Exercise material:
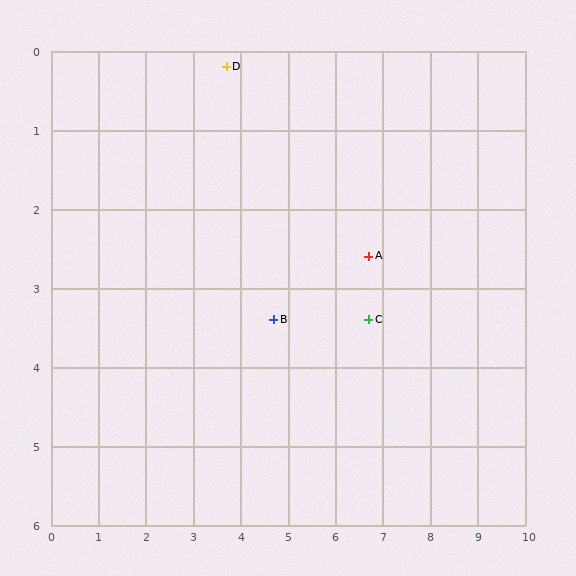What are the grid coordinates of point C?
Point C is at approximately (6.7, 3.4).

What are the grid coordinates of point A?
Point A is at approximately (6.7, 2.6).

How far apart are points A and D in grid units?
Points A and D are about 3.8 grid units apart.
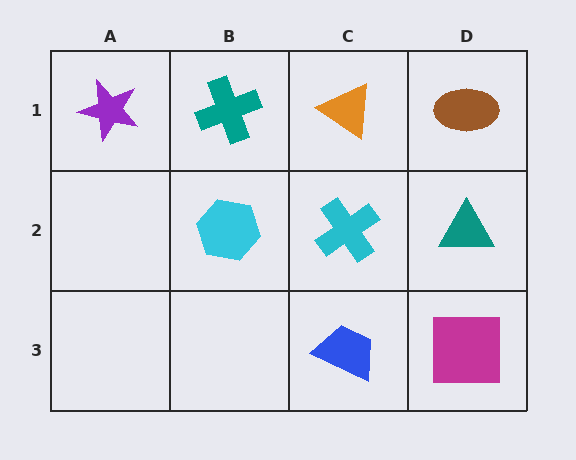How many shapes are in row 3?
2 shapes.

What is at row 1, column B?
A teal cross.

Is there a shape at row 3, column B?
No, that cell is empty.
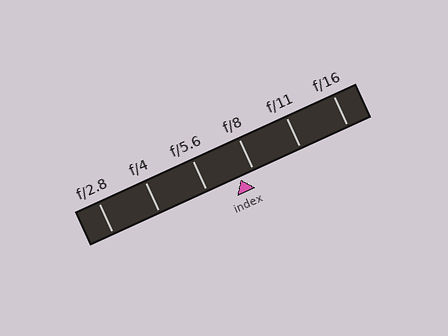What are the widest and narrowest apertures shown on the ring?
The widest aperture shown is f/2.8 and the narrowest is f/16.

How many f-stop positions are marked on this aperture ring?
There are 6 f-stop positions marked.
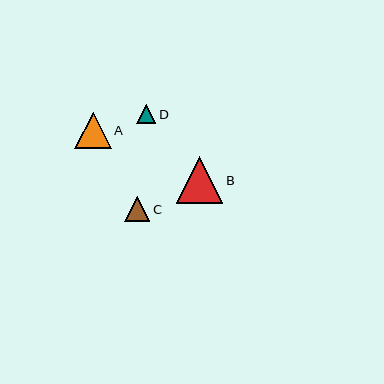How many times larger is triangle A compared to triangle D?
Triangle A is approximately 1.9 times the size of triangle D.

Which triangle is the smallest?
Triangle D is the smallest with a size of approximately 19 pixels.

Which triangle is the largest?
Triangle B is the largest with a size of approximately 46 pixels.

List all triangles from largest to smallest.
From largest to smallest: B, A, C, D.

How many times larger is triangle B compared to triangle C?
Triangle B is approximately 1.9 times the size of triangle C.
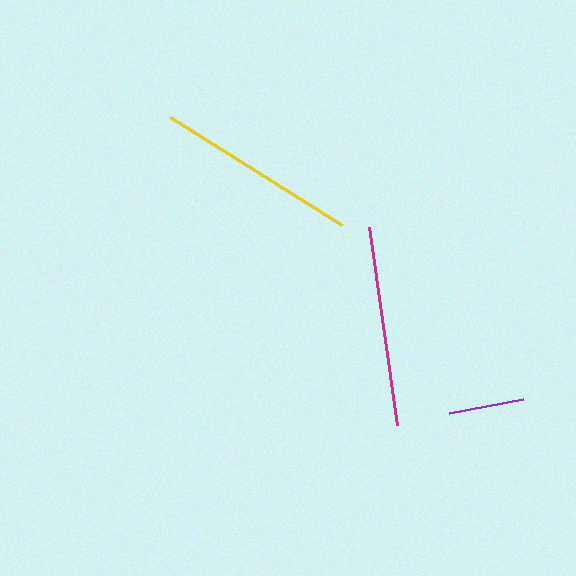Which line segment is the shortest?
The purple line is the shortest at approximately 75 pixels.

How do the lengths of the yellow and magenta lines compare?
The yellow and magenta lines are approximately the same length.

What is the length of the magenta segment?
The magenta segment is approximately 200 pixels long.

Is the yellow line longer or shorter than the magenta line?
The yellow and magenta lines are approximately the same length (about 202 and 200 pixels).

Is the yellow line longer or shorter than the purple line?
The yellow line is longer than the purple line.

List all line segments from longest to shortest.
From longest to shortest: yellow and magenta (about equal), purple.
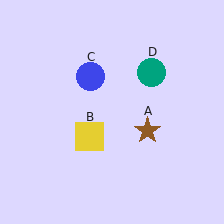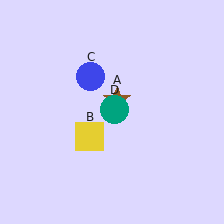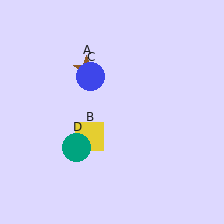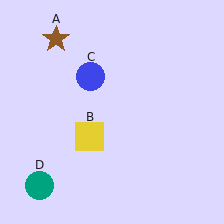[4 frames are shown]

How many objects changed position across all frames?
2 objects changed position: brown star (object A), teal circle (object D).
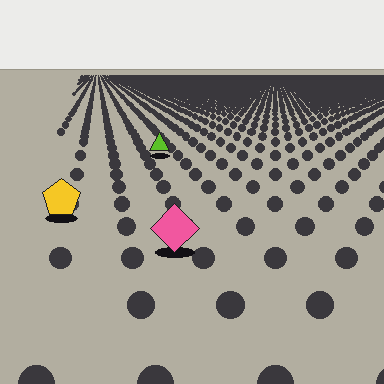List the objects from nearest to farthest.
From nearest to farthest: the pink diamond, the yellow pentagon, the lime triangle.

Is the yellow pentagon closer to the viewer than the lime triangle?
Yes. The yellow pentagon is closer — you can tell from the texture gradient: the ground texture is coarser near it.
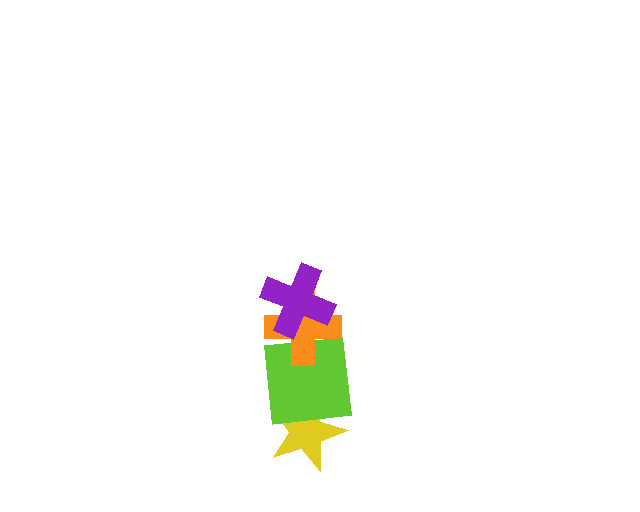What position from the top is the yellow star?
The yellow star is 4th from the top.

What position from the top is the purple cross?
The purple cross is 1st from the top.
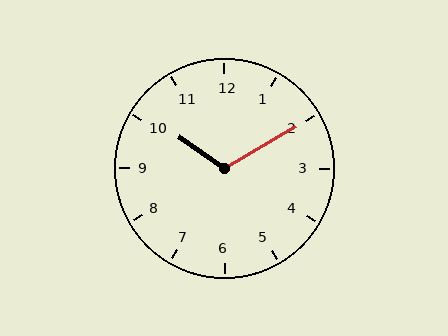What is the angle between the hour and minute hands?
Approximately 115 degrees.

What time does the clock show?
10:10.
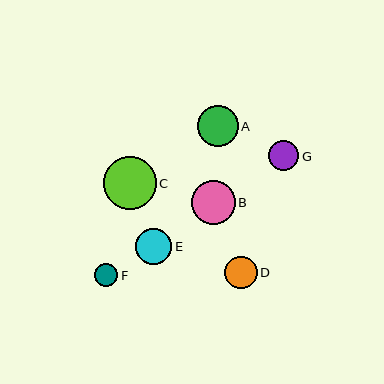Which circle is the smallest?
Circle F is the smallest with a size of approximately 23 pixels.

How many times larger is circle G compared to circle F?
Circle G is approximately 1.3 times the size of circle F.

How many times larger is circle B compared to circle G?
Circle B is approximately 1.5 times the size of circle G.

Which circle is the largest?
Circle C is the largest with a size of approximately 53 pixels.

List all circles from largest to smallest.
From largest to smallest: C, B, A, E, D, G, F.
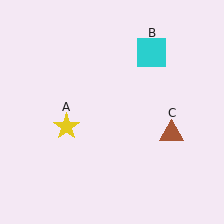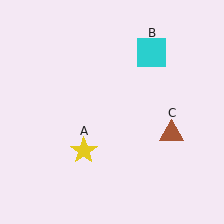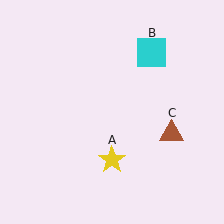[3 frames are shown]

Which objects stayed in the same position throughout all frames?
Cyan square (object B) and brown triangle (object C) remained stationary.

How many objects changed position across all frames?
1 object changed position: yellow star (object A).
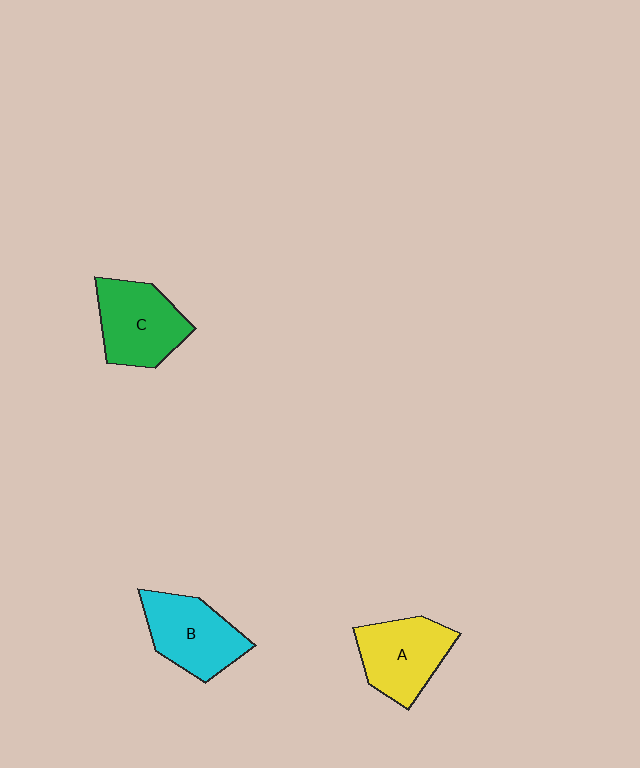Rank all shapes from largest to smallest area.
From largest to smallest: C (green), B (cyan), A (yellow).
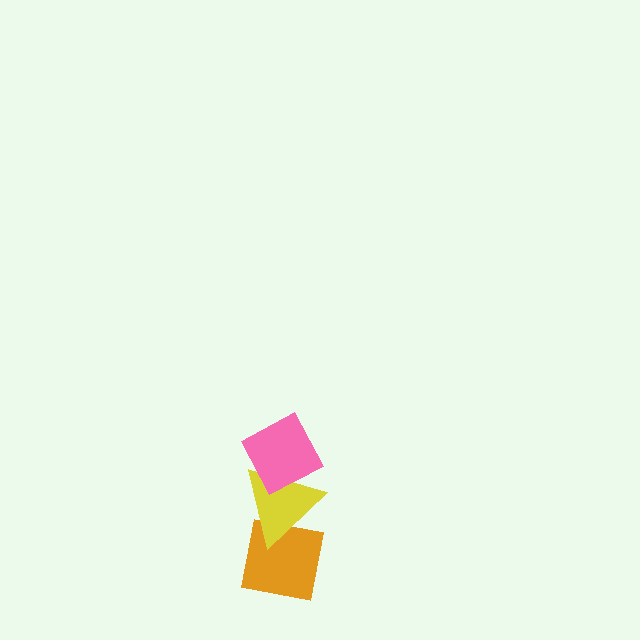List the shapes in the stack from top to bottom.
From top to bottom: the pink diamond, the yellow triangle, the orange square.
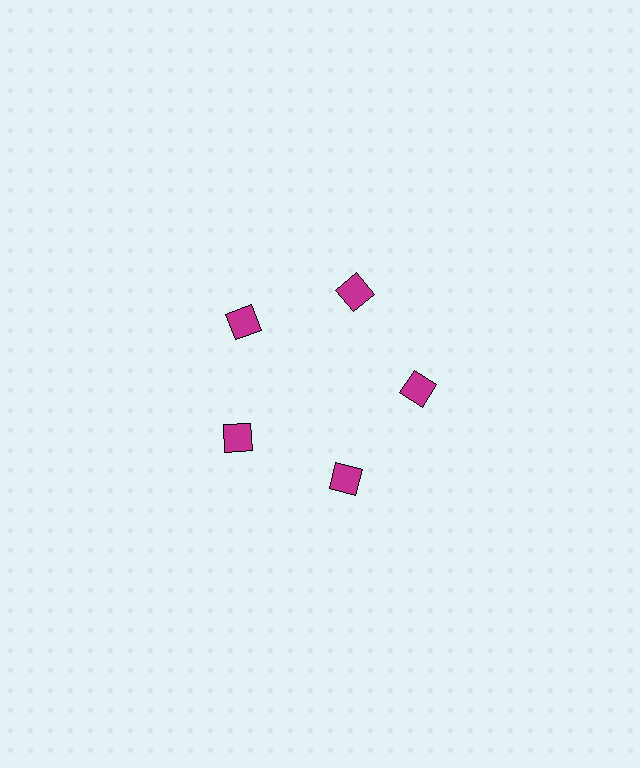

Task:
Every line above should be returned exactly; the pictures stay out.

Task solution:
What are the grid coordinates of point C?
Point C is at approximately (6.7, 3.4).

What are the grid coordinates of point A?
Point A is at approximately (6.7, 2.6).

How far apart are points A and D in grid units?
Points A and D are about 3.8 grid units apart.
How many shapes are in row 3?
2 shapes.

What is at row 1, column B?
A teal cross.

Is there a shape at row 3, column B?
No, that cell is empty.
What are the widest and narrowest apertures shown on the ring?
The widest aperture shown is f/2.8 and the narrowest is f/16.

How many f-stop positions are marked on this aperture ring?
There are 6 f-stop positions marked.
How many times larger is triangle A compared to triangle D?
Triangle A is approximately 1.9 times the size of triangle D.

Which triangle is the smallest?
Triangle D is the smallest with a size of approximately 19 pixels.

Which triangle is the largest?
Triangle B is the largest with a size of approximately 46 pixels.

List all triangles from largest to smallest.
From largest to smallest: B, A, C, D.

How many times larger is triangle B compared to triangle C?
Triangle B is approximately 1.9 times the size of triangle C.
Which line segment is the shortest?
The purple line is the shortest at approximately 75 pixels.

How do the lengths of the yellow and magenta lines compare?
The yellow and magenta lines are approximately the same length.

What is the length of the magenta segment?
The magenta segment is approximately 200 pixels long.

Is the yellow line longer or shorter than the magenta line?
The yellow and magenta lines are approximately the same length (about 202 and 200 pixels).

Is the yellow line longer or shorter than the purple line?
The yellow line is longer than the purple line.

List all line segments from longest to shortest.
From longest to shortest: yellow and magenta (about equal), purple.
[4 frames are shown]

How many objects changed position across all frames?
2 objects changed position: brown star (object A), teal circle (object D).
List the objects from nearest to farthest.
From nearest to farthest: the pink diamond, the yellow pentagon, the lime triangle.

Is the yellow pentagon closer to the viewer than the lime triangle?
Yes. The yellow pentagon is closer — you can tell from the texture gradient: the ground texture is coarser near it.
What position from the top is the yellow star?
The yellow star is 4th from the top.

What position from the top is the purple cross?
The purple cross is 1st from the top.
What is the angle between the hour and minute hands?
Approximately 115 degrees.

What time does the clock show?
10:10.
Which circle is the smallest?
Circle F is the smallest with a size of approximately 23 pixels.

How many times larger is circle G compared to circle F?
Circle G is approximately 1.3 times the size of circle F.

How many times larger is circle B compared to circle G?
Circle B is approximately 1.5 times the size of circle G.

Which circle is the largest?
Circle C is the largest with a size of approximately 53 pixels.

List all circles from largest to smallest.
From largest to smallest: C, B, A, E, D, G, F.
[3 frames are shown]

Which objects stayed in the same position throughout all frames?
Cyan square (object B) and brown triangle (object C) remained stationary.

How many objects changed position across all frames?
1 object changed position: yellow star (object A).
Rank all shapes from largest to smallest area.
From largest to smallest: C (green), B (cyan), A (yellow).
List the shapes in the stack from top to bottom.
From top to bottom: the pink diamond, the yellow triangle, the orange square.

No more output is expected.